■ Material ■
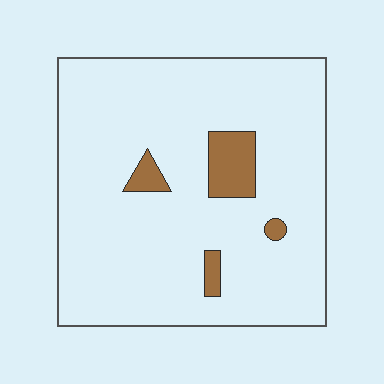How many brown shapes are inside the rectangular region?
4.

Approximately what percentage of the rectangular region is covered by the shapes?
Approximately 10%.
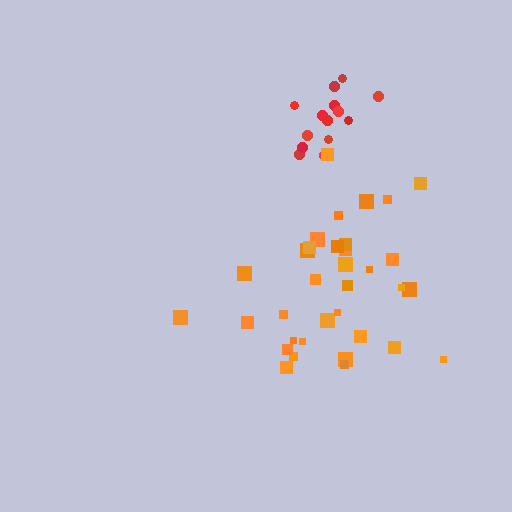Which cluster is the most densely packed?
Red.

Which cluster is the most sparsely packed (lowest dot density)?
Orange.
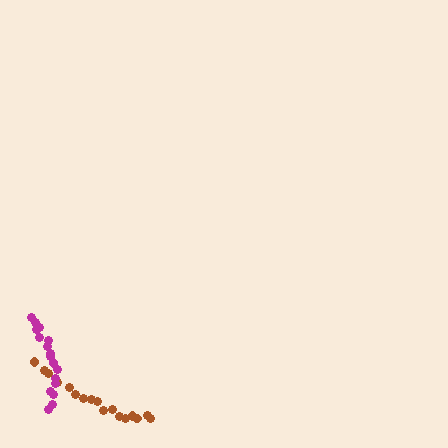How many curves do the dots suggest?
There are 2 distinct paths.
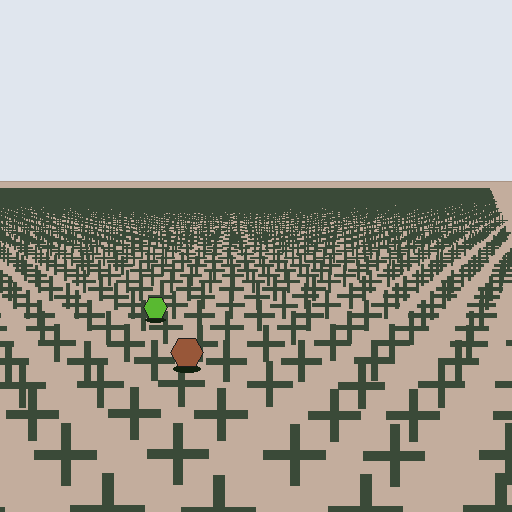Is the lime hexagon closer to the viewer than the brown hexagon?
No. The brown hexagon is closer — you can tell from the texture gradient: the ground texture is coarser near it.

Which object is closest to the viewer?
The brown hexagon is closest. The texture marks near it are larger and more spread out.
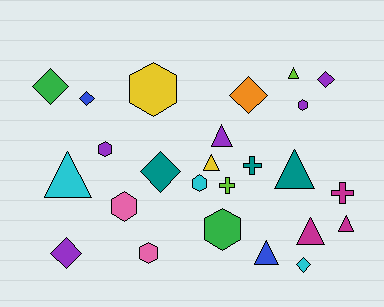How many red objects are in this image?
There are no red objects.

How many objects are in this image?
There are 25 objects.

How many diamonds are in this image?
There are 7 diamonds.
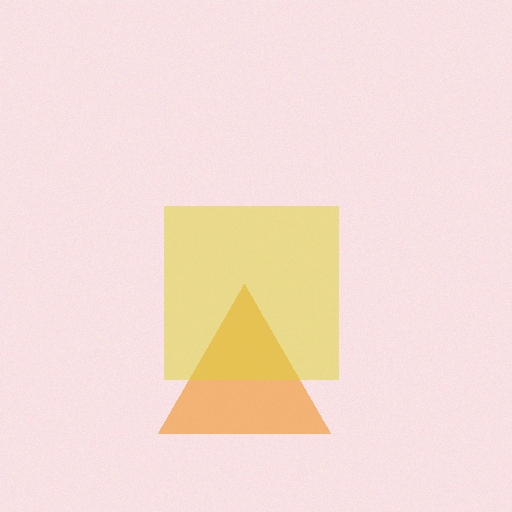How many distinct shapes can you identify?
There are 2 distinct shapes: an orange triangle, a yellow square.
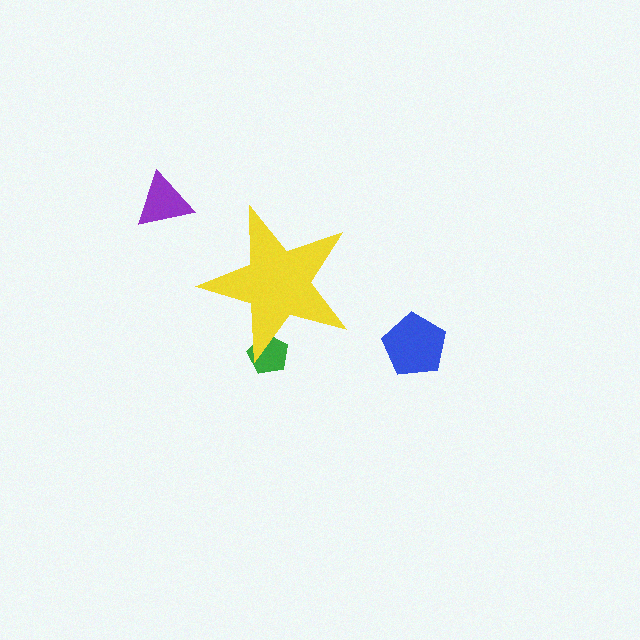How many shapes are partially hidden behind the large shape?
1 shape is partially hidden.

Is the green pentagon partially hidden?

■ What to do ■
Please copy the lines above, starting at the one that holds "How many distinct shapes can you identify?" and stopping after the last line, exactly as they appear and minus the pictures.

■ Answer to the exercise ■
How many distinct shapes can you identify?
There are 2 distinct shapes: an orange triangle, a yellow square.
How many shapes are partially hidden behind the large shape?
1 shape is partially hidden.

Is the green pentagon partially hidden?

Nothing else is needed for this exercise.